>> Begin ENTRIES

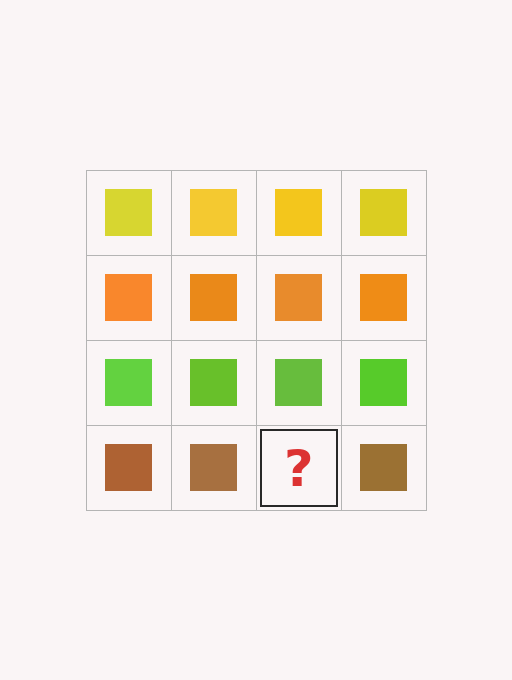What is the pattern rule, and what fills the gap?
The rule is that each row has a consistent color. The gap should be filled with a brown square.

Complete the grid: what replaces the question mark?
The question mark should be replaced with a brown square.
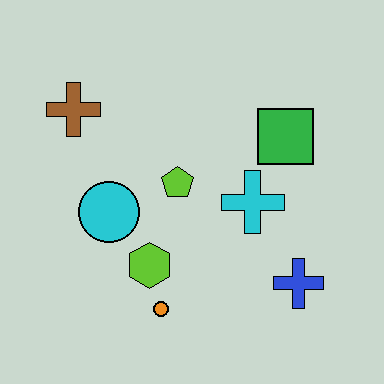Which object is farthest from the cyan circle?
The blue cross is farthest from the cyan circle.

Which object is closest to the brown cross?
The cyan circle is closest to the brown cross.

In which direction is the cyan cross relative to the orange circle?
The cyan cross is above the orange circle.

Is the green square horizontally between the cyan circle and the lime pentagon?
No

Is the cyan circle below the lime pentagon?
Yes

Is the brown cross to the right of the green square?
No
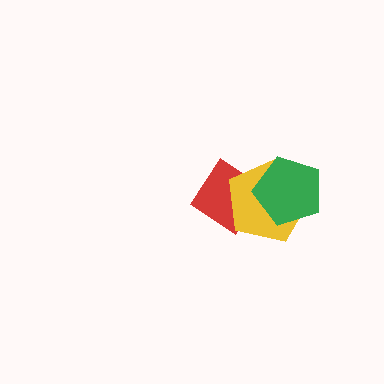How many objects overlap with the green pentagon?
2 objects overlap with the green pentagon.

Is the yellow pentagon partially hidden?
Yes, it is partially covered by another shape.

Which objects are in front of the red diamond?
2 objects cover part of the red diamond: the yellow pentagon and the green pentagon.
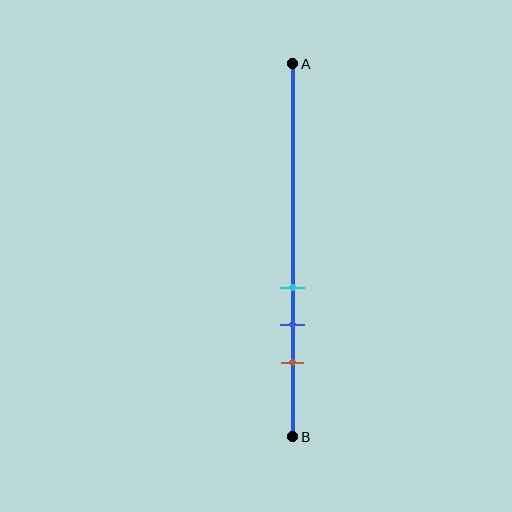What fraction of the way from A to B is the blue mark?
The blue mark is approximately 70% (0.7) of the way from A to B.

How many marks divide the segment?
There are 3 marks dividing the segment.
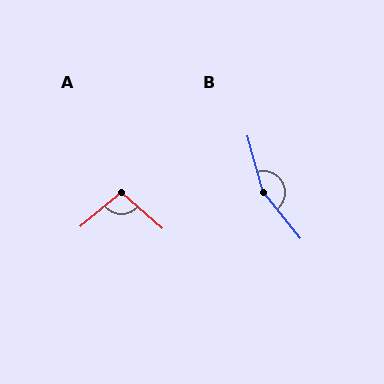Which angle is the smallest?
A, at approximately 99 degrees.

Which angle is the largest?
B, at approximately 156 degrees.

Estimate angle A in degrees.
Approximately 99 degrees.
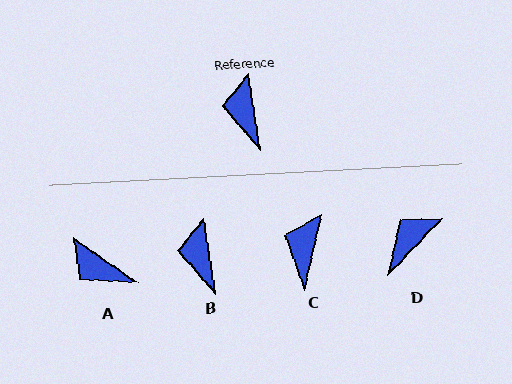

>> End ENTRIES

▸ **EXERCISE DETAILS**
An exact transcription of all the entries is required, without the pictures.

▸ **ANSWER TO THIS TASK**
What is the pattern rule, and what fills the gap?
The rule is that each row has a consistent color. The gap should be filled with a brown square.

Complete the grid: what replaces the question mark?
The question mark should be replaced with a brown square.
Which object is farthest from the cyan circle?
The blue cross is farthest from the cyan circle.

Which object is closest to the brown cross?
The cyan circle is closest to the brown cross.

In which direction is the cyan cross relative to the orange circle?
The cyan cross is above the orange circle.

Is the green square horizontally between the cyan circle and the lime pentagon?
No

Is the cyan circle below the lime pentagon?
Yes

Is the brown cross to the right of the green square?
No
How many objects overlap with the green pentagon?
2 objects overlap with the green pentagon.

Is the yellow pentagon partially hidden?
Yes, it is partially covered by another shape.

Which objects are in front of the red diamond?
2 objects cover part of the red diamond: the yellow pentagon and the green pentagon.
What fraction of the way from A to B is the blue mark?
The blue mark is approximately 70% (0.7) of the way from A to B.

How many marks divide the segment?
There are 3 marks dividing the segment.
Which angle is the smallest?
A, at approximately 99 degrees.

Which angle is the largest?
B, at approximately 156 degrees.

Estimate angle A in degrees.
Approximately 99 degrees.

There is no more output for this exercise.